* START Provided records *

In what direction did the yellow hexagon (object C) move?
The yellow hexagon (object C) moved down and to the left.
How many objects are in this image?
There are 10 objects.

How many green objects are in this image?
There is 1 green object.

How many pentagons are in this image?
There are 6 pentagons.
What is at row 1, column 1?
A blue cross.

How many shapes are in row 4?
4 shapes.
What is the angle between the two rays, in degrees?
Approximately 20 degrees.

* END Provided records *
* START Provided records *

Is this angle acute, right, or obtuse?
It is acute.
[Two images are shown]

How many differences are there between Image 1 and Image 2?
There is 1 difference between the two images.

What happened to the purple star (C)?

* END Provided records *

**Written instruction:** Transcribe exactly, and only, the lines beginning at the line containing "How many differences" and ending at the line containing "What happened to the purple star (C)?", both inclusive.

**Worked solution:**
How many differences are there between Image 1 and Image 2?
There is 1 difference between the two images.

What happened to the purple star (C)?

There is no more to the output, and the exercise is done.